* _EXERCISE TASK_
Return only the lines running from the line that holds "In what direction" to the line that holds "How many objects", including both.

[START OF DATA FOR PROCESSING]

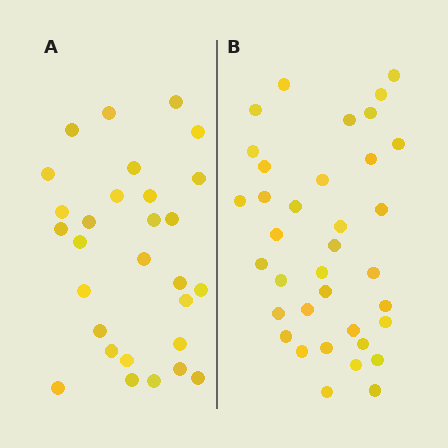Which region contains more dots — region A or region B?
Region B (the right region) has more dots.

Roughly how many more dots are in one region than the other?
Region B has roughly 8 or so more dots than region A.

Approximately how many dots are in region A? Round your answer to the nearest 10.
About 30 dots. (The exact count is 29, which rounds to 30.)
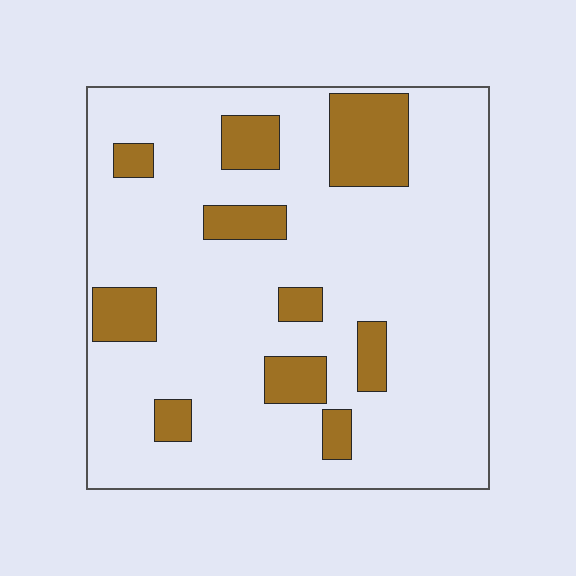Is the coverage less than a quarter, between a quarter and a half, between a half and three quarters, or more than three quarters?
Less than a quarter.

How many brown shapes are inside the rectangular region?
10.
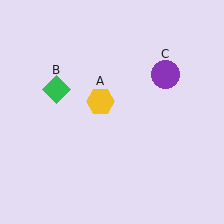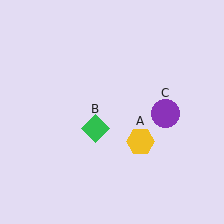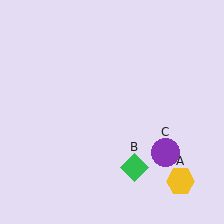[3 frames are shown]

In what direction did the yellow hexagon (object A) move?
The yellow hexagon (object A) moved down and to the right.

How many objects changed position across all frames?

[END OF DATA FOR PROCESSING]
[START OF DATA FOR PROCESSING]

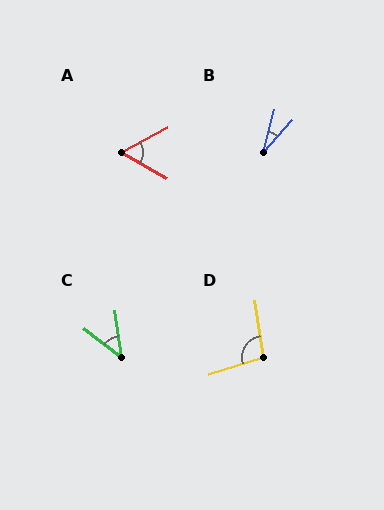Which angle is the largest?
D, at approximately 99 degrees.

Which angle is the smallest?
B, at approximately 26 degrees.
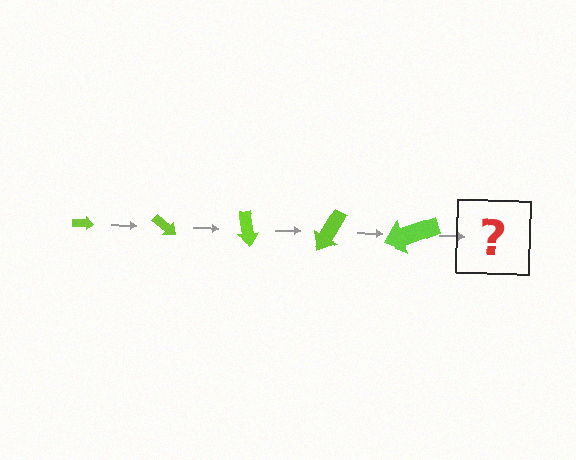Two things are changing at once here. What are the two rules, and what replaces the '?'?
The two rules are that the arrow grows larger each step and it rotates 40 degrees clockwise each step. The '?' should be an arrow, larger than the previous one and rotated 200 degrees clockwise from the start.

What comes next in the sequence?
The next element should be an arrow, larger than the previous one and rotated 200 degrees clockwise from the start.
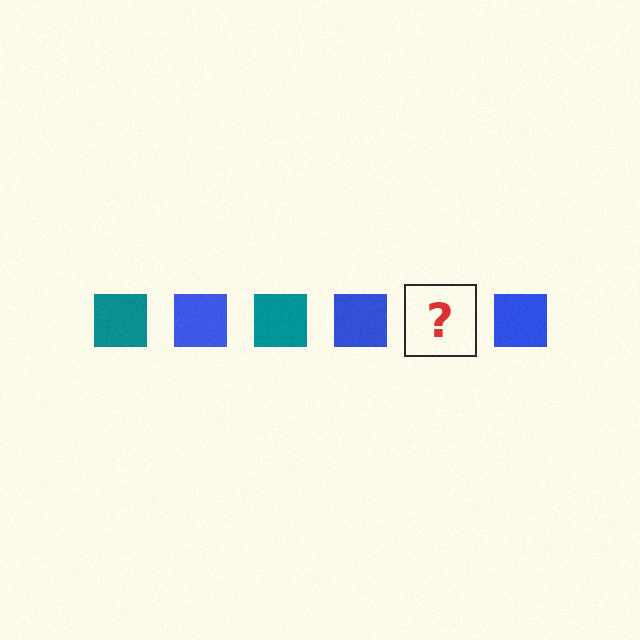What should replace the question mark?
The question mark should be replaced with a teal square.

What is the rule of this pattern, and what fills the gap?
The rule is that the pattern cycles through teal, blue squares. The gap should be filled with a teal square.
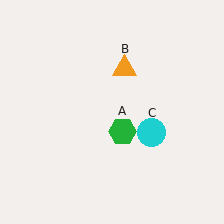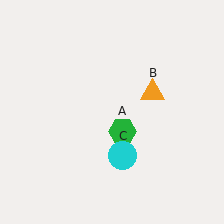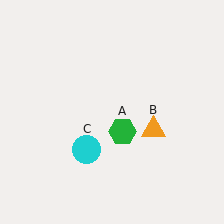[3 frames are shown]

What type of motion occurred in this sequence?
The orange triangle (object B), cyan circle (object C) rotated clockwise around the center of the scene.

[END OF DATA FOR PROCESSING]

* _RESPONSE BELOW_
In what direction did the yellow hexagon (object A) move?
The yellow hexagon (object A) moved down and to the right.

How many objects changed position across all frames?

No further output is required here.